__과제__
"B5/q G5/h A5/q" 포함 행부터 "Write the LilyPond" 포함 행까지, 양 끝 행을 포함한 구간을 한 글자도 바꾸지 말고 그대로 다시 쓰시오.

__제공된 행__

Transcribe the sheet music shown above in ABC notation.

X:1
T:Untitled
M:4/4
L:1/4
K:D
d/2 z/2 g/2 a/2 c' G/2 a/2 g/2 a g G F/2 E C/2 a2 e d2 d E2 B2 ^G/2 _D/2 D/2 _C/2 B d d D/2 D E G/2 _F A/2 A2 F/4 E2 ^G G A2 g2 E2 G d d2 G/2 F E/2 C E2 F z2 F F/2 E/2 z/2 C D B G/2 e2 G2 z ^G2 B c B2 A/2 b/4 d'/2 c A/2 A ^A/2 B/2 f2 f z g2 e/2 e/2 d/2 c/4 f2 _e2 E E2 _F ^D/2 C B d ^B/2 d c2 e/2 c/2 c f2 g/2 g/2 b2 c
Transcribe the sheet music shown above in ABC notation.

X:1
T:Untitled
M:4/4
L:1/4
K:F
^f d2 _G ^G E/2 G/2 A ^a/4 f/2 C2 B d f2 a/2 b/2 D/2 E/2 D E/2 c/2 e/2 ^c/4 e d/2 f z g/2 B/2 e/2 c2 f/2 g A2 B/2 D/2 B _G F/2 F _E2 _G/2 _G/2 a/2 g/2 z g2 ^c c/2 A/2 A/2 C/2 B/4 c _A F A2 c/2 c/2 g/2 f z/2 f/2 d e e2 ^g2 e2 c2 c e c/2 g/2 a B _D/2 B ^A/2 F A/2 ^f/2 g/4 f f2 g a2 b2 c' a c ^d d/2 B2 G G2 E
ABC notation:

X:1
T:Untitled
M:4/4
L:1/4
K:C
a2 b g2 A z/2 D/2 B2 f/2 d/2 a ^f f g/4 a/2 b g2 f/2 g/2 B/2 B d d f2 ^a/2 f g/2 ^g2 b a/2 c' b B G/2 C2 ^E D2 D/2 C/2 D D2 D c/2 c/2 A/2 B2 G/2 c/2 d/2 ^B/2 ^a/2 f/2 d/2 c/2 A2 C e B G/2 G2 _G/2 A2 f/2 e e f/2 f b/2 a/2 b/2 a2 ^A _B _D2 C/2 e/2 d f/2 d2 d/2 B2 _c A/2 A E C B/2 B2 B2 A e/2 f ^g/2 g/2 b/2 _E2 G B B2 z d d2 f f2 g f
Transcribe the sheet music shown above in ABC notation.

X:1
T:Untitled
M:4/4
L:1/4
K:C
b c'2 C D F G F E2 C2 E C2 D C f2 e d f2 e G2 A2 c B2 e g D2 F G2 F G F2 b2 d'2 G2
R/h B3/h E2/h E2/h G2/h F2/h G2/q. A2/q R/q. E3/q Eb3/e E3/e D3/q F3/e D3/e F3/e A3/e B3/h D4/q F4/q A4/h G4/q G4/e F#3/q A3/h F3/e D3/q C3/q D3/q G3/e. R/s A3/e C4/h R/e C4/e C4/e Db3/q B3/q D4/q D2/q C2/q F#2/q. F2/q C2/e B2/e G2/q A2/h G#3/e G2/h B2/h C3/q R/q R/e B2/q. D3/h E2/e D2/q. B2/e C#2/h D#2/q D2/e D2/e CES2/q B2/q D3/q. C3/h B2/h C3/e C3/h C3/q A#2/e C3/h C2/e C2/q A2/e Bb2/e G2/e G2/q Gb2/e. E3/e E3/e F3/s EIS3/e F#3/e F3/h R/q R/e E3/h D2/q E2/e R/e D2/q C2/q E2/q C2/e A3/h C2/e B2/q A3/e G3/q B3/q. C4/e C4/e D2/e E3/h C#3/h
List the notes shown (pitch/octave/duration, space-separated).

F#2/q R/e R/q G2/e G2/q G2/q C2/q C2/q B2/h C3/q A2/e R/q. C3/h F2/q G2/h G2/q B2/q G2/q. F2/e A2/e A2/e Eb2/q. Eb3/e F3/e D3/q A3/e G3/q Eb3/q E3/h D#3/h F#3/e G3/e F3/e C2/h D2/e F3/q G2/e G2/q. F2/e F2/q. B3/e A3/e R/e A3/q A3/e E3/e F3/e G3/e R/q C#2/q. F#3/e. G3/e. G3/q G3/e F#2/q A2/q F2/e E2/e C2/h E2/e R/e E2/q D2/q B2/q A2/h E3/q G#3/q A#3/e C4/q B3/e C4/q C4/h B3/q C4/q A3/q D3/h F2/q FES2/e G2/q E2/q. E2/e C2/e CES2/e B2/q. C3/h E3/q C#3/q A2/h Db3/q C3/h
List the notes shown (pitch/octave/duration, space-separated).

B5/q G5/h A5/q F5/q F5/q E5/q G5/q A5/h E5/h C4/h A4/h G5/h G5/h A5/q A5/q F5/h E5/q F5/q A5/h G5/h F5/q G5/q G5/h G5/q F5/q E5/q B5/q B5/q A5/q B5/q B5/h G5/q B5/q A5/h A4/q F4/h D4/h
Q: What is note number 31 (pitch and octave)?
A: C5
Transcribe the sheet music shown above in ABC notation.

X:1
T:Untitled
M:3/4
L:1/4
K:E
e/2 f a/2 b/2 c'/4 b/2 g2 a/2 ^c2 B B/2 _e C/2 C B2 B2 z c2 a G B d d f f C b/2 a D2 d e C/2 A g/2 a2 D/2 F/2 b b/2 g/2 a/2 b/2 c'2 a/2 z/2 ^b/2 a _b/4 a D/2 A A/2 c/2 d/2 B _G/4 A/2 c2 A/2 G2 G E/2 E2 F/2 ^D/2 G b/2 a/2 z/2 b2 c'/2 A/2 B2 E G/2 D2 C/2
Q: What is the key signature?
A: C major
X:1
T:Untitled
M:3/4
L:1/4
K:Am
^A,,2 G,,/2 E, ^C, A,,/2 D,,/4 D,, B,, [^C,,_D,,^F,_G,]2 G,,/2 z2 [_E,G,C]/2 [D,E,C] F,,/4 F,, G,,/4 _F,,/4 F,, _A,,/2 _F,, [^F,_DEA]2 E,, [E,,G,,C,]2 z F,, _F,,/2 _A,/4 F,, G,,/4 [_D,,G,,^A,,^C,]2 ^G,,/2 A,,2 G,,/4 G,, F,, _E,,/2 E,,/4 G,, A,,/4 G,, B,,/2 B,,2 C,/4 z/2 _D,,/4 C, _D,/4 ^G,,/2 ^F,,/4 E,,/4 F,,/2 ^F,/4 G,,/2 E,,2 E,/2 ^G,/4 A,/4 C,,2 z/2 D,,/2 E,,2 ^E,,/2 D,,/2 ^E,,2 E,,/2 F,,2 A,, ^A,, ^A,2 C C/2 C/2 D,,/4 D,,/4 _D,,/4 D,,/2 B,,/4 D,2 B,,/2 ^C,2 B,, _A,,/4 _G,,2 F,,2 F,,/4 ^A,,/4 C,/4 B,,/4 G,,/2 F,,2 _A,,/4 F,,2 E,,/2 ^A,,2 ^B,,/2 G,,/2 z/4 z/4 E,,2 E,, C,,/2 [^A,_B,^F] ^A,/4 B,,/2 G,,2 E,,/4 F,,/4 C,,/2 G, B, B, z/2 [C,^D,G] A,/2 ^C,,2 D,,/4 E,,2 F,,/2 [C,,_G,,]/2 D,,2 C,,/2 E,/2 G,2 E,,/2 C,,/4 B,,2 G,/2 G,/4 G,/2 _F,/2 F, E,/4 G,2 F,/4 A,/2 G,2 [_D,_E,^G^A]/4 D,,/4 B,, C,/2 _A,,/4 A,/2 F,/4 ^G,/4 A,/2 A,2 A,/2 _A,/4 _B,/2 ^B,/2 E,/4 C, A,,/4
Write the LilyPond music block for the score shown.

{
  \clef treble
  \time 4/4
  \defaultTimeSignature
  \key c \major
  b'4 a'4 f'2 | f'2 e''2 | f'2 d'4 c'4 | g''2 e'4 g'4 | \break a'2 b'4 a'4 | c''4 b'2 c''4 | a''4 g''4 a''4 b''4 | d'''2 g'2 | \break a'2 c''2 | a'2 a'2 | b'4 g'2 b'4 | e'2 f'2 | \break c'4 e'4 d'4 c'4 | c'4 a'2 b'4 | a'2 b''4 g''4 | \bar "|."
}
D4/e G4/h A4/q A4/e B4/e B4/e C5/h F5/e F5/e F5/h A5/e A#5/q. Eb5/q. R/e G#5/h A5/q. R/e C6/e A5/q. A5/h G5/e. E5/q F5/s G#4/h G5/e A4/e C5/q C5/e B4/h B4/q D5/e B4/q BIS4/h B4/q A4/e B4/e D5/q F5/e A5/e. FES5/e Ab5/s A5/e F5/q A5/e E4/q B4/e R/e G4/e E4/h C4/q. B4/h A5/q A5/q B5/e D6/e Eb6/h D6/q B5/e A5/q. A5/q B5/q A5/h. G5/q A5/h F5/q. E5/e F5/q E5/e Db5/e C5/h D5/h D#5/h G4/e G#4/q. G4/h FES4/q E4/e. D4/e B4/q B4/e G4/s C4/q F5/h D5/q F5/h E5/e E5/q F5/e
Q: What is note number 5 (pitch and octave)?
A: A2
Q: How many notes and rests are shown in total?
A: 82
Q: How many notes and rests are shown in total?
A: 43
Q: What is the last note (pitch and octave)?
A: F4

__정답__
B5/q G5/h A5/q F5/q F5/q E5/q G5/q A5/h E5/h C4/h A4/h G5/h G5/h A5/q A5/q F5/h E5/q F5/q A5/h G5/h F5/q G5/q G5/h G5/q F5/q E5/q B5/q B5/q A5/q B5/q B5/h G5/q B5/q A5/h A4/q F4/h D4/h
Q: What is note number 31 (pitch and octave)?
A: C5
Transcribe the sheet music shown above in ABC notation.

X:1
T:Untitled
M:3/4
L:1/4
K:E
e/2 f a/2 b/2 c'/4 b/2 g2 a/2 ^c2 B B/2 _e C/2 C B2 B2 z c2 a G B d d f f C b/2 a D2 d e C/2 A g/2 a2 D/2 F/2 b b/2 g/2 a/2 b/2 c'2 a/2 z/2 ^b/2 a _b/4 a D/2 A A/2 c/2 d/2 B _G/4 A/2 c2 A/2 G2 G E/2 E2 F/2 ^D/2 G b/2 a/2 z/2 b2 c'/2 A/2 B2 E G/2 D2 C/2
Q: What is the key signature?
A: C major
X:1
T:Untitled
M:3/4
L:1/4
K:Am
^A,,2 G,,/2 E, ^C, A,,/2 D,,/4 D,, B,, [^C,,_D,,^F,_G,]2 G,,/2 z2 [_E,G,C]/2 [D,E,C] F,,/4 F,, G,,/4 _F,,/4 F,, _A,,/2 _F,, [^F,_DEA]2 E,, [E,,G,,C,]2 z F,, _F,,/2 _A,/4 F,, G,,/4 [_D,,G,,^A,,^C,]2 ^G,,/2 A,,2 G,,/4 G,, F,, _E,,/2 E,,/4 G,, A,,/4 G,, B,,/2 B,,2 C,/4 z/2 _D,,/4 C, _D,/4 ^G,,/2 ^F,,/4 E,,/4 F,,/2 ^F,/4 G,,/2 E,,2 E,/2 ^G,/4 A,/4 C,,2 z/2 D,,/2 E,,2 ^E,,/2 D,,/2 ^E,,2 E,,/2 F,,2 A,, ^A,, ^A,2 C C/2 C/2 D,,/4 D,,/4 _D,,/4 D,,/2 B,,/4 D,2 B,,/2 ^C,2 B,, _A,,/4 _G,,2 F,,2 F,,/4 ^A,,/4 C,/4 B,,/4 G,,/2 F,,2 _A,,/4 F,,2 E,,/2 ^A,,2 ^B,,/2 G,,/2 z/4 z/4 E,,2 E,, C,,/2 [^A,_B,^F] ^A,/4 B,,/2 G,,2 E,,/4 F,,/4 C,,/2 G, B, B, z/2 [C,^D,G] A,/2 ^C,,2 D,,/4 E,,2 F,,/2 [C,,_G,,]/2 D,,2 C,,/2 E,/2 G,2 E,,/2 C,,/4 B,,2 G,/2 G,/4 G,/2 _F,/2 F, E,/4 G,2 F,/4 A,/2 G,2 [_D,_E,^G^A]/4 D,,/4 B,, C,/2 _A,,/4 A,/2 F,/4 ^G,/4 A,/2 A,2 A,/2 _A,/4 _B,/2 ^B,/2 E,/4 C, A,,/4
Write the LilyPond music block for the score shown.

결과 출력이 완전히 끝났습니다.